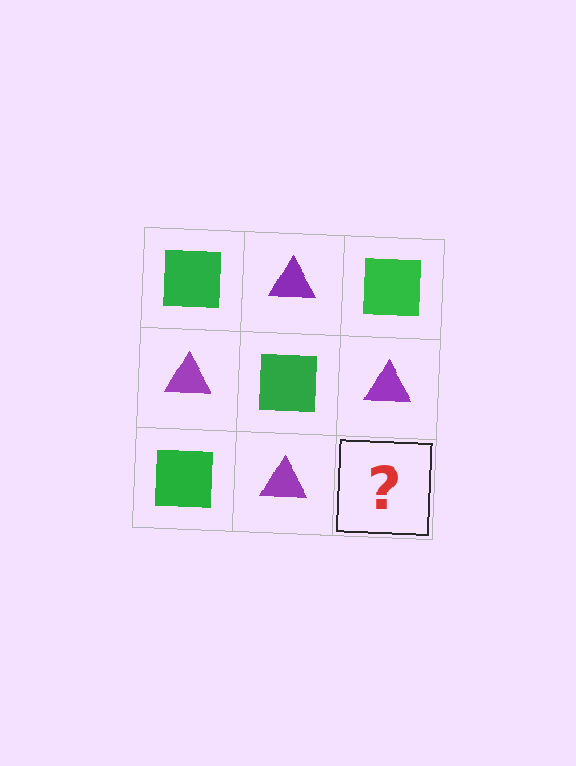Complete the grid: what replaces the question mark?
The question mark should be replaced with a green square.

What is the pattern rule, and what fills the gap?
The rule is that it alternates green square and purple triangle in a checkerboard pattern. The gap should be filled with a green square.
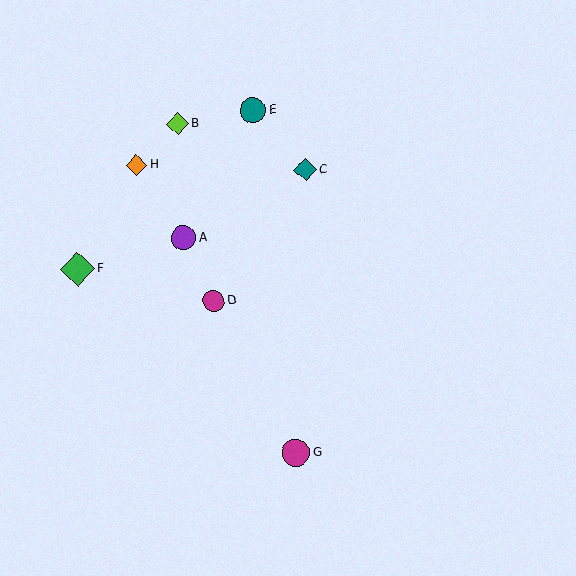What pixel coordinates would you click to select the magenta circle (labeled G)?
Click at (296, 453) to select the magenta circle G.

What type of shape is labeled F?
Shape F is a green diamond.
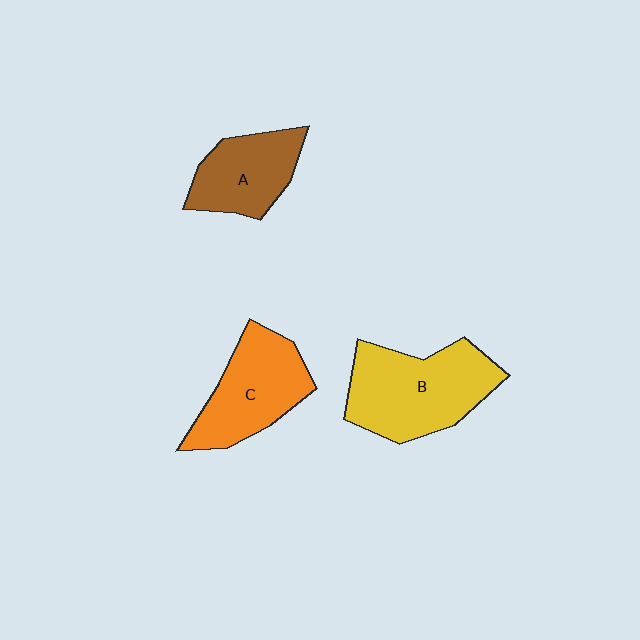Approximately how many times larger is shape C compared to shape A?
Approximately 1.2 times.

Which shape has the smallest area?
Shape A (brown).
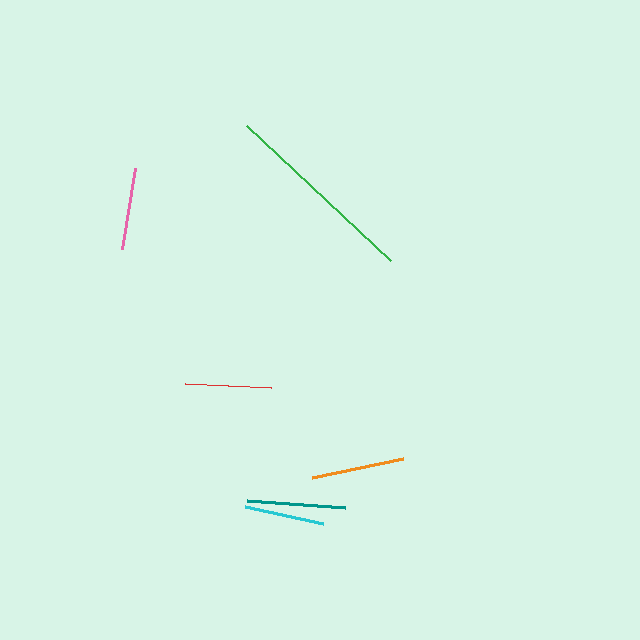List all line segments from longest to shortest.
From longest to shortest: green, teal and orange (about equal), red, pink and cyan (about equal).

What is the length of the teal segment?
The teal segment is approximately 99 pixels long.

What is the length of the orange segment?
The orange segment is approximately 94 pixels long.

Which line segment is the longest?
The green line is the longest at approximately 198 pixels.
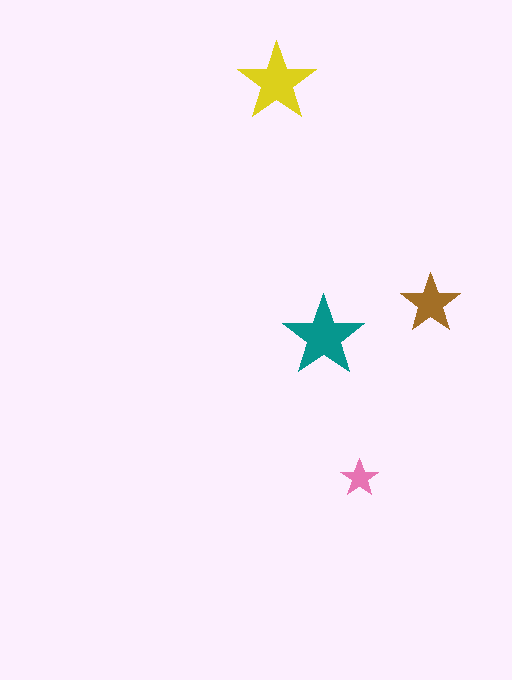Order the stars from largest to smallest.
the teal one, the yellow one, the brown one, the pink one.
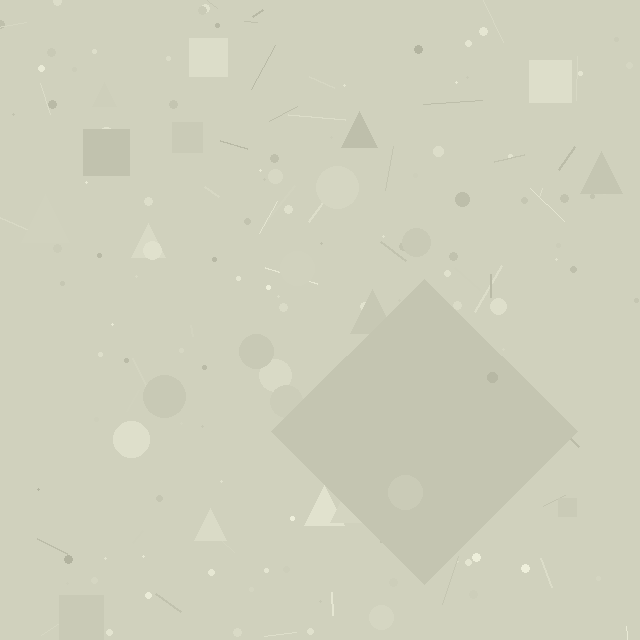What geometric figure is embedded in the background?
A diamond is embedded in the background.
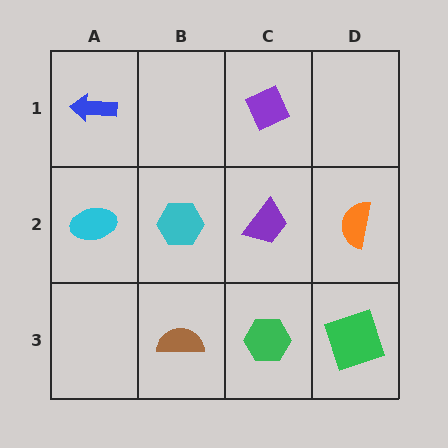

_What you should do_: Give the entries again word for word, but skip the pictures.

_Exercise response_:
Complete the grid: what replaces the question mark?
The question mark should be replaced with a green square.

What is the pattern rule, and what fills the gap?
The rule is that it alternates green square and purple triangle in a checkerboard pattern. The gap should be filled with a green square.
What pixel coordinates would you click to select the magenta circle (labeled G)?
Click at (296, 453) to select the magenta circle G.

What type of shape is labeled F?
Shape F is a green diamond.
Approximately how many times larger is shape C compared to shape A?
Approximately 1.2 times.

Which shape has the smallest area?
Shape A (brown).
List all line segments from longest to shortest.
From longest to shortest: green, teal and orange (about equal), red, pink and cyan (about equal).

What is the length of the teal segment?
The teal segment is approximately 99 pixels long.

What is the length of the orange segment?
The orange segment is approximately 94 pixels long.

Which line segment is the longest?
The green line is the longest at approximately 198 pixels.
Order the stars from largest to smallest.
the teal one, the yellow one, the brown one, the pink one.
What geometric figure is embedded in the background?
A diamond is embedded in the background.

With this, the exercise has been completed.